Stated task: Output the material exactly, but drop every image it holds.

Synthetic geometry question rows
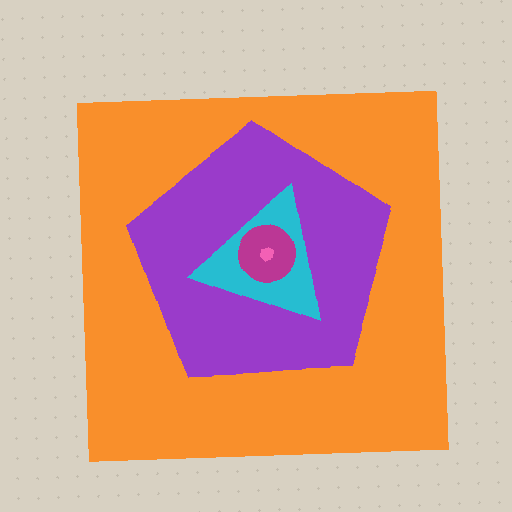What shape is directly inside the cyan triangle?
The magenta circle.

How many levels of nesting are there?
5.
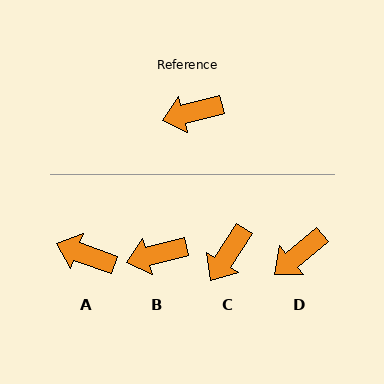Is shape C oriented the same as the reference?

Task output:
What shape is directly inside the cyan triangle?
The magenta circle.

How many levels of nesting are there?
5.
Is shape C oriented the same as the reference?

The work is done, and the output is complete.